Written task: Transcribe the records below exactly, leaving out any pictures.

Records provided:
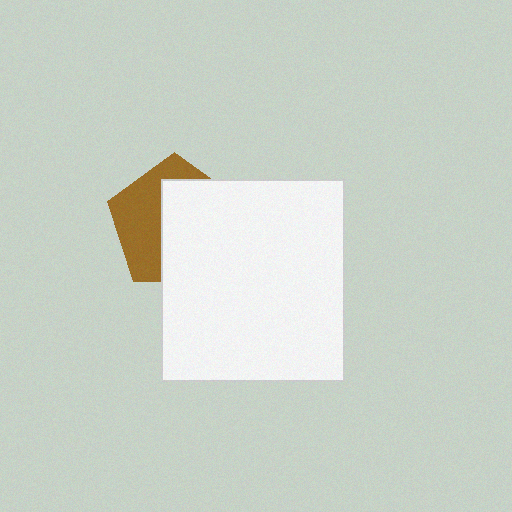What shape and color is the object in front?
The object in front is a white rectangle.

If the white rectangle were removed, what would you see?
You would see the complete brown pentagon.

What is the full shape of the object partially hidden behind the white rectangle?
The partially hidden object is a brown pentagon.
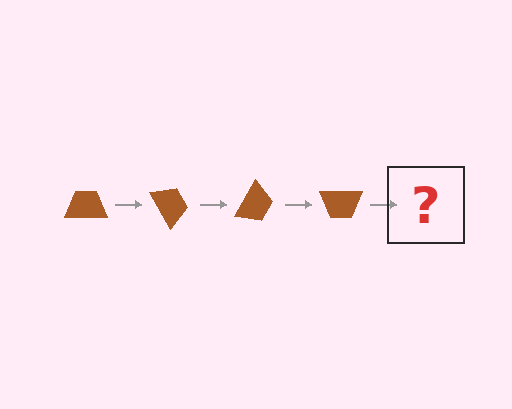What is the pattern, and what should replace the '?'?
The pattern is that the trapezoid rotates 60 degrees clockwise each step. The '?' should be a brown trapezoid rotated 240 degrees clockwise.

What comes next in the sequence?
The next element should be a brown trapezoid rotated 240 degrees clockwise.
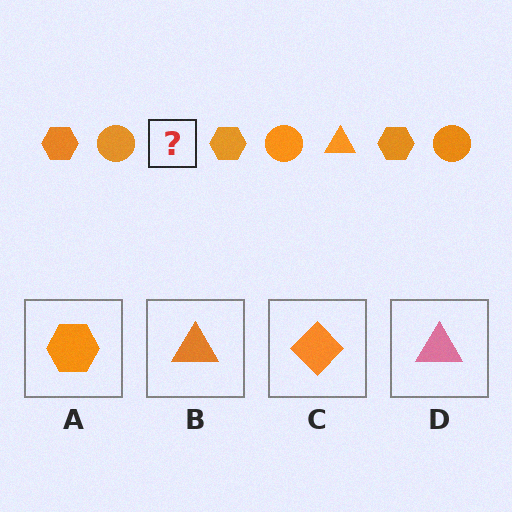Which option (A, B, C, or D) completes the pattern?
B.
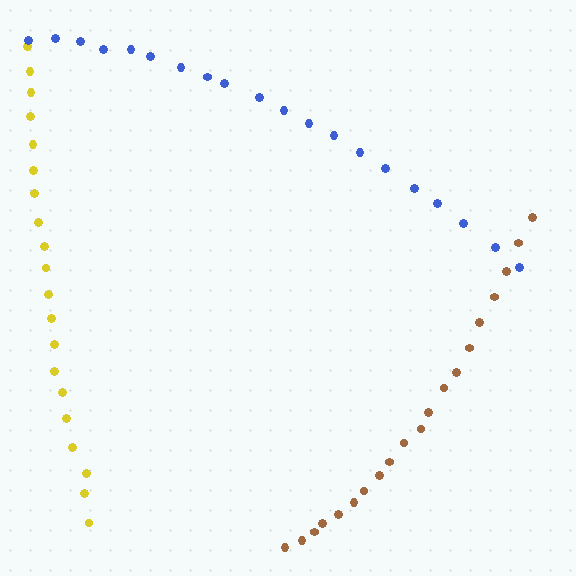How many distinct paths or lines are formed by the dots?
There are 3 distinct paths.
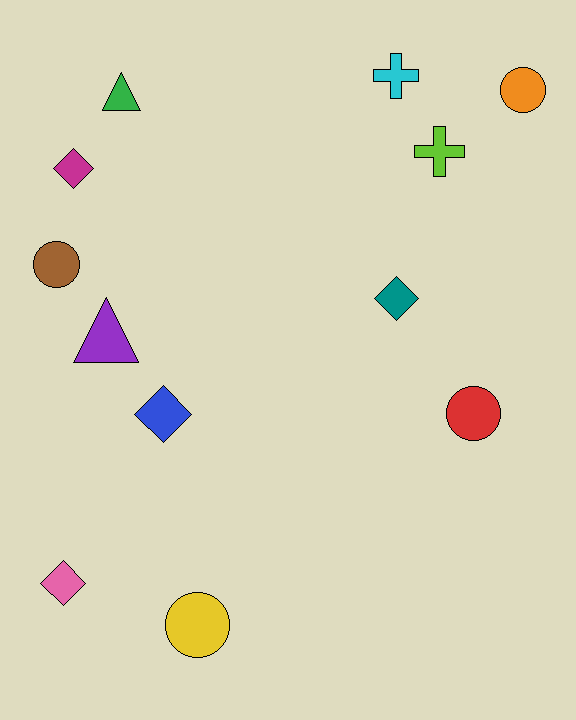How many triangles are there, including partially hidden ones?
There are 2 triangles.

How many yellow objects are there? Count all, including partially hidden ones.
There is 1 yellow object.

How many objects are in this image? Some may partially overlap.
There are 12 objects.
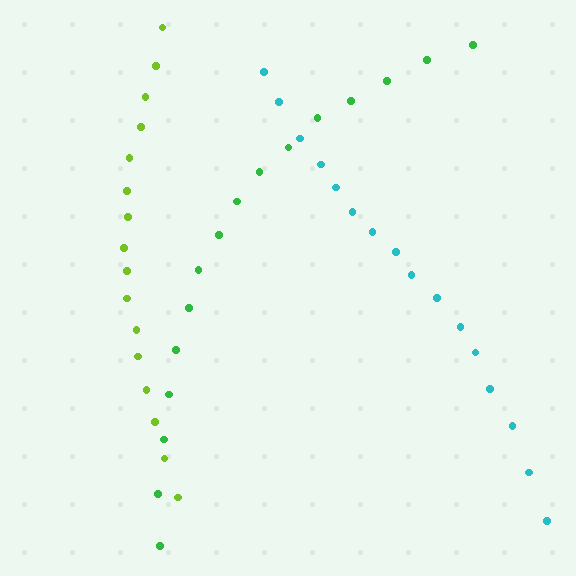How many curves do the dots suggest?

Exercise result:
What shape and color is the object in front?
The object in front is a white rectangle.

If the white rectangle were removed, what would you see?
You would see the complete brown pentagon.

What is the full shape of the object partially hidden behind the white rectangle?
The partially hidden object is a brown pentagon.
What is the pattern, and what should replace the '?'?
The pattern is that the trapezoid rotates 60 degrees clockwise each step. The '?' should be a brown trapezoid rotated 240 degrees clockwise.

What comes next in the sequence?
The next element should be a brown trapezoid rotated 240 degrees clockwise.
Which option (A, B, C, or D) completes the pattern?
B.
How many distinct paths or lines are formed by the dots?
There are 3 distinct paths.
How many triangles are there, including partially hidden ones?
There are 2 triangles.

How many yellow objects are there? Count all, including partially hidden ones.
There is 1 yellow object.

How many objects are in this image? Some may partially overlap.
There are 12 objects.
How many curves do the dots suggest?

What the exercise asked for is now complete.